-------- Supplied data --------

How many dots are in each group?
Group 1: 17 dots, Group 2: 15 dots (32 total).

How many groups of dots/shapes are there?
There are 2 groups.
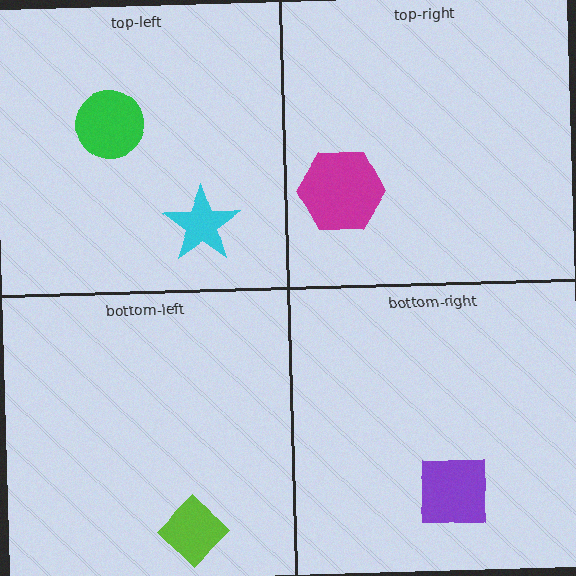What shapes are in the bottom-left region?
The lime diamond.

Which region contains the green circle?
The top-left region.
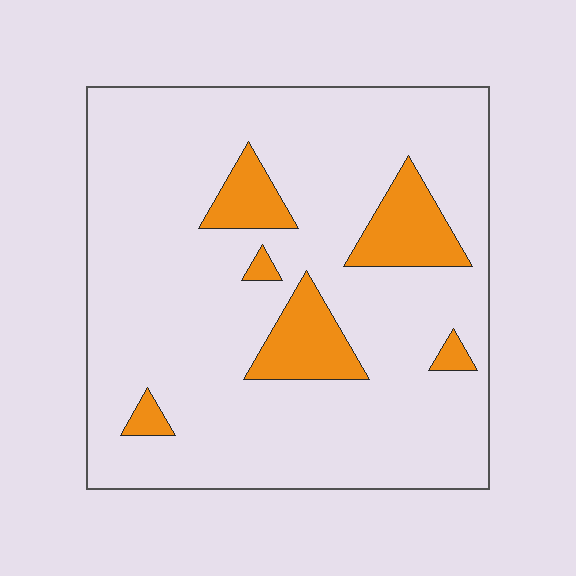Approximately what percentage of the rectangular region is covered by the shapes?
Approximately 15%.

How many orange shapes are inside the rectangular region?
6.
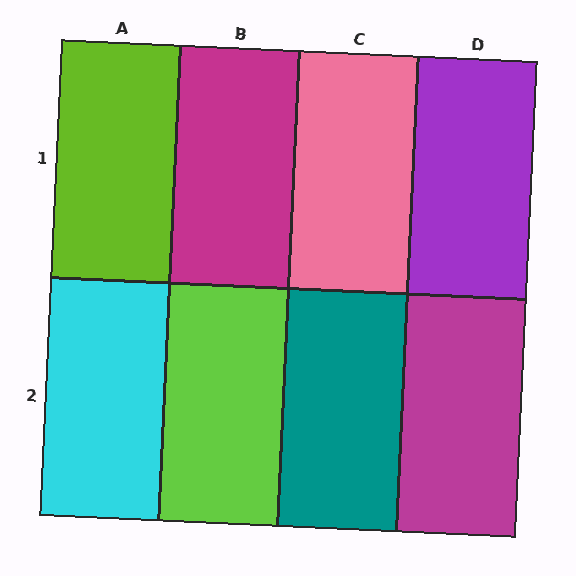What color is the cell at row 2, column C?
Teal.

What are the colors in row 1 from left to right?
Lime, magenta, pink, purple.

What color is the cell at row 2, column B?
Lime.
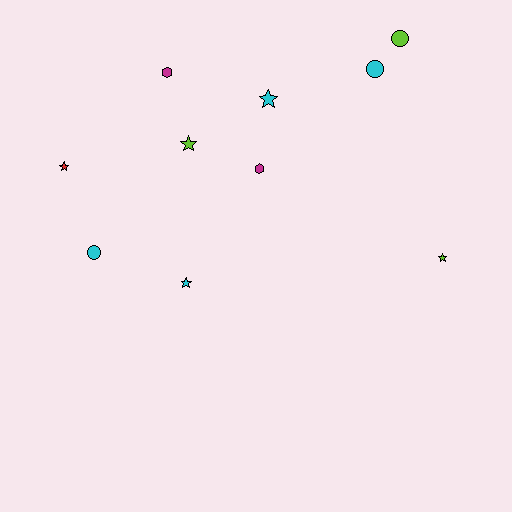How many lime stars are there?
There are 2 lime stars.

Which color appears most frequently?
Cyan, with 4 objects.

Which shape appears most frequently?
Star, with 5 objects.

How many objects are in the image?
There are 10 objects.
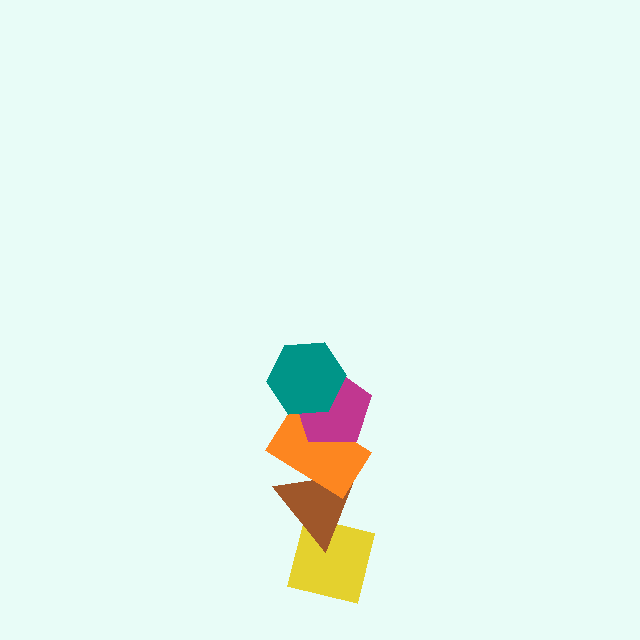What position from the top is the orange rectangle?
The orange rectangle is 3rd from the top.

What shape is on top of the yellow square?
The brown triangle is on top of the yellow square.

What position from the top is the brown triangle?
The brown triangle is 4th from the top.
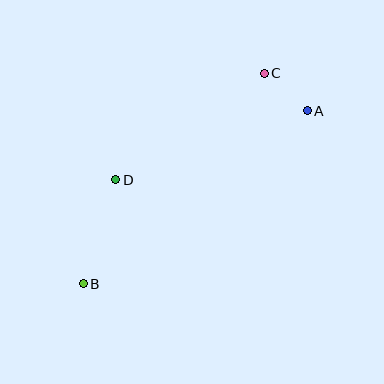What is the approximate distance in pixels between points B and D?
The distance between B and D is approximately 109 pixels.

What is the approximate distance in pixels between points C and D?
The distance between C and D is approximately 183 pixels.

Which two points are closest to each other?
Points A and C are closest to each other.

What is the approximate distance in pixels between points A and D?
The distance between A and D is approximately 204 pixels.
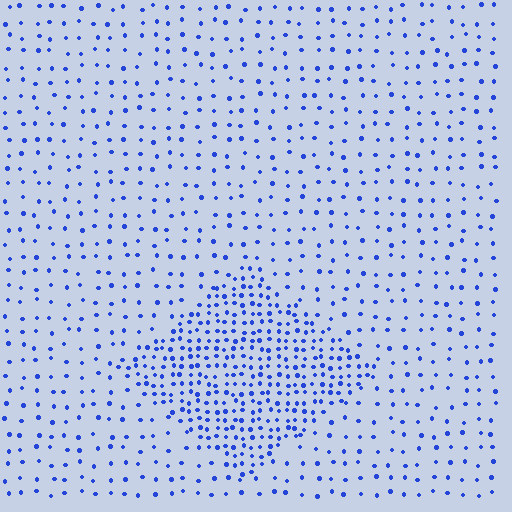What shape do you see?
I see a diamond.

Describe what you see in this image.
The image contains small blue elements arranged at two different densities. A diamond-shaped region is visible where the elements are more densely packed than the surrounding area.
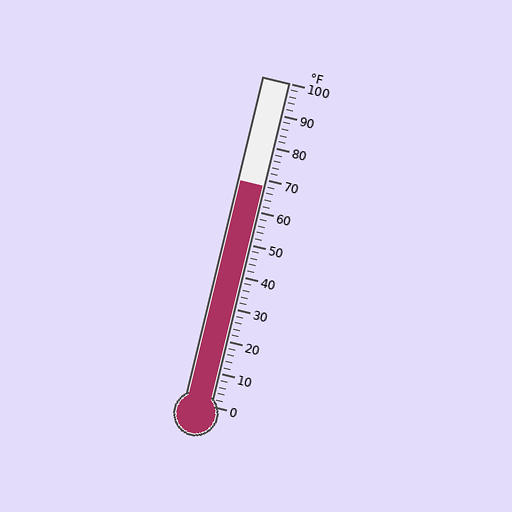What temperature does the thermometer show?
The thermometer shows approximately 68°F.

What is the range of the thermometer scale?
The thermometer scale ranges from 0°F to 100°F.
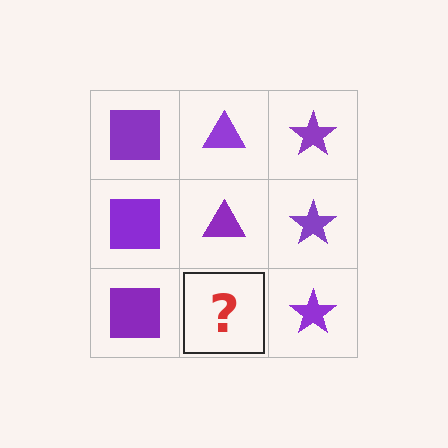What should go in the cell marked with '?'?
The missing cell should contain a purple triangle.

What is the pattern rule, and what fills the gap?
The rule is that each column has a consistent shape. The gap should be filled with a purple triangle.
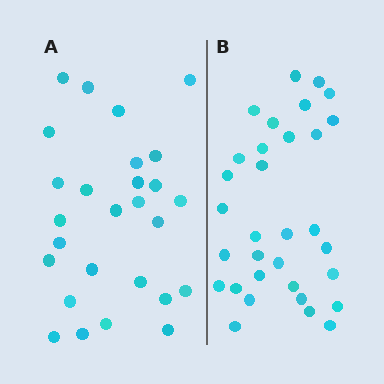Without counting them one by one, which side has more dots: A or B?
Region B (the right region) has more dots.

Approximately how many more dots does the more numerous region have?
Region B has about 5 more dots than region A.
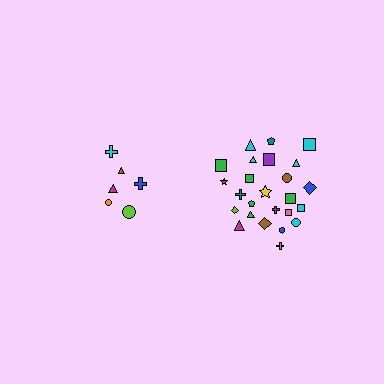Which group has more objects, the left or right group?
The right group.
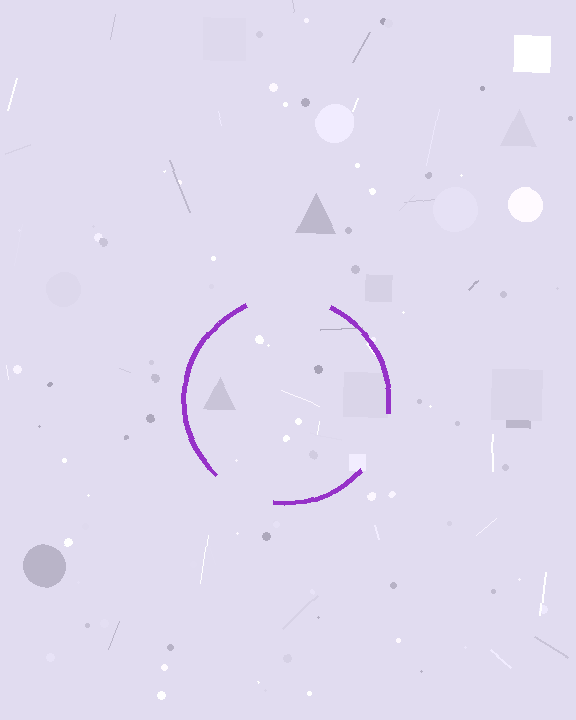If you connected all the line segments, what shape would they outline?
They would outline a circle.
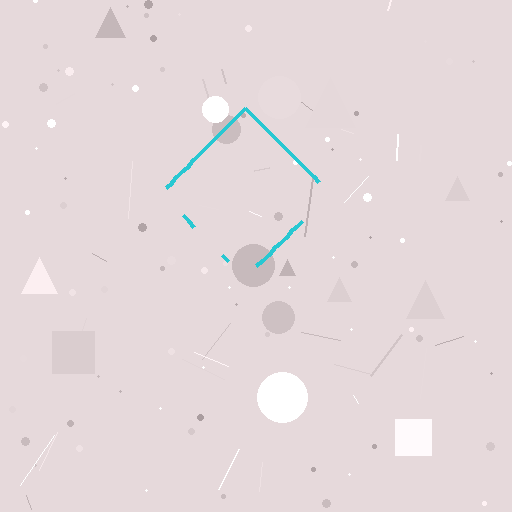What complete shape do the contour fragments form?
The contour fragments form a diamond.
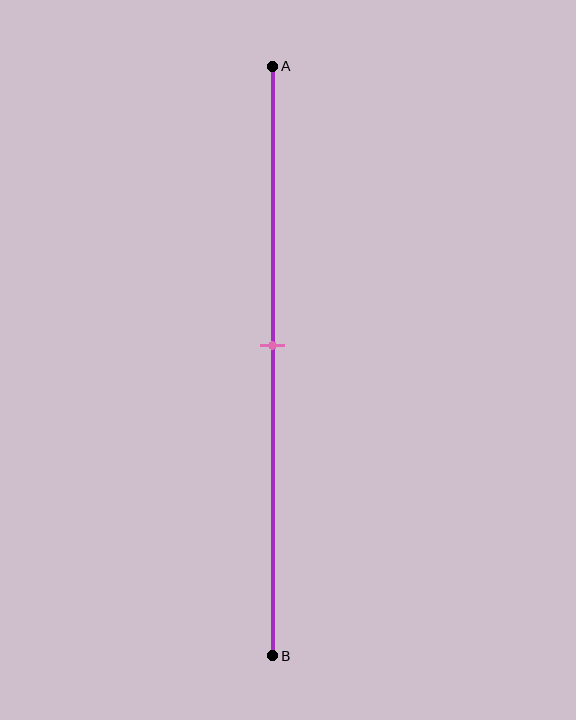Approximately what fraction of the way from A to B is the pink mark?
The pink mark is approximately 45% of the way from A to B.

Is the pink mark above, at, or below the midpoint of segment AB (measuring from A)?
The pink mark is approximately at the midpoint of segment AB.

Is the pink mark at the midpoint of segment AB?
Yes, the mark is approximately at the midpoint.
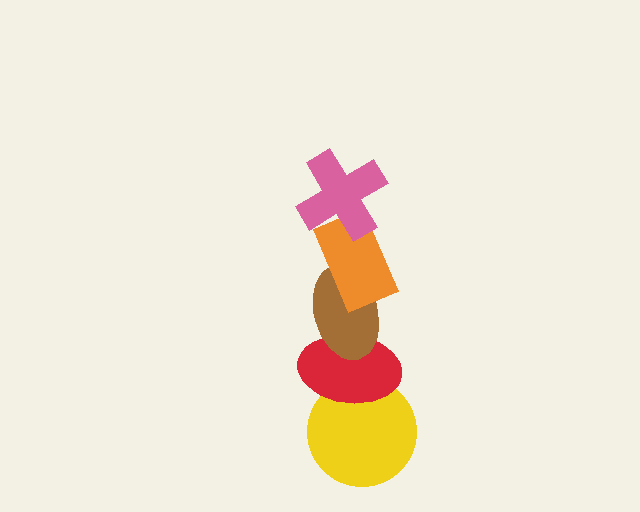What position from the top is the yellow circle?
The yellow circle is 5th from the top.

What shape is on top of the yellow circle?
The red ellipse is on top of the yellow circle.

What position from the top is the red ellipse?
The red ellipse is 4th from the top.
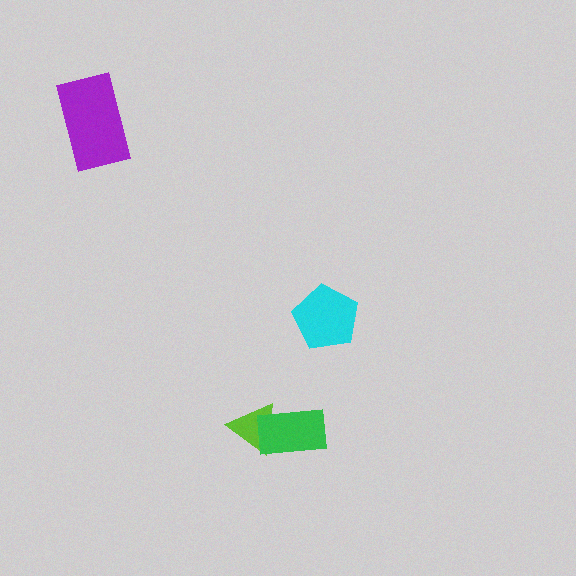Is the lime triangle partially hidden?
Yes, it is partially covered by another shape.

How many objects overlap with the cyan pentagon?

--------

Your instructions:
Reproduce all the records verbatim, excluding images.

Task result:
How many dots are in each group?
Group 1: 17 dots, Group 2: 15 dots (32 total).

How many groups of dots/shapes are there?
There are 2 groups.
What shapes are in the bottom-left region?
The lime diamond.

Which region contains the green circle?
The top-left region.
Approximately what percentage of the rectangular region is covered by the shapes?
Approximately 15%.

How many orange shapes are inside the rectangular region?
6.
What color is the cell at row 2, column C?
Teal.

What are the colors in row 1 from left to right?
Lime, magenta, pink, purple.

What color is the cell at row 2, column B?
Lime.
How many lime stars are there?
There are 2 lime stars.

Which color appears most frequently?
Cyan, with 4 objects.

Which shape appears most frequently?
Star, with 5 objects.

How many objects are in the image?
There are 10 objects.
What position from the top is the orange rectangle?
The orange rectangle is 3rd from the top.

What shape is on top of the yellow square?
The brown triangle is on top of the yellow square.

What position from the top is the brown triangle?
The brown triangle is 4th from the top.
What is the approximate distance in pixels between points B and D?
The distance between B and D is approximately 109 pixels.

What is the approximate distance in pixels between points C and D?
The distance between C and D is approximately 183 pixels.

Which two points are closest to each other?
Points A and C are closest to each other.

What is the approximate distance in pixels between points A and D?
The distance between A and D is approximately 204 pixels.
What shape do you see?
I see a diamond.

Describe what you see in this image.
The image contains small blue elements arranged at two different densities. A diamond-shaped region is visible where the elements are more densely packed than the surrounding area.
What temperature does the thermometer show?
The thermometer shows approximately 68°F.

What is the range of the thermometer scale?
The thermometer scale ranges from 0°F to 100°F.
What should go in the cell marked with '?'?
The missing cell should contain a purple triangle.

What is the pattern rule, and what fills the gap?
The rule is that each column has a consistent shape. The gap should be filled with a purple triangle.
Without counting them one by one, which side has more dots: A or B?
Region B (the right region) has more dots.

Approximately how many more dots does the more numerous region have?
Region B has about 5 more dots than region A.
Which group has more objects, the left or right group?
The right group.
If you connected all the line segments, what shape would they outline?
They would outline a circle.
What complete shape do the contour fragments form?
The contour fragments form a diamond.
Approximately what fraction of the way from A to B is the pink mark?
The pink mark is approximately 45% of the way from A to B.

Is the pink mark above, at, or below the midpoint of segment AB (measuring from A)?
The pink mark is approximately at the midpoint of segment AB.

Is the pink mark at the midpoint of segment AB?
Yes, the mark is approximately at the midpoint.
What position from the top is the yellow circle?
The yellow circle is 5th from the top.

What shape is on top of the yellow circle?
The red ellipse is on top of the yellow circle.

What position from the top is the red ellipse?
The red ellipse is 4th from the top.
Is the lime triangle partially hidden?
Yes, it is partially covered by another shape.

How many objects overlap with the cyan pentagon?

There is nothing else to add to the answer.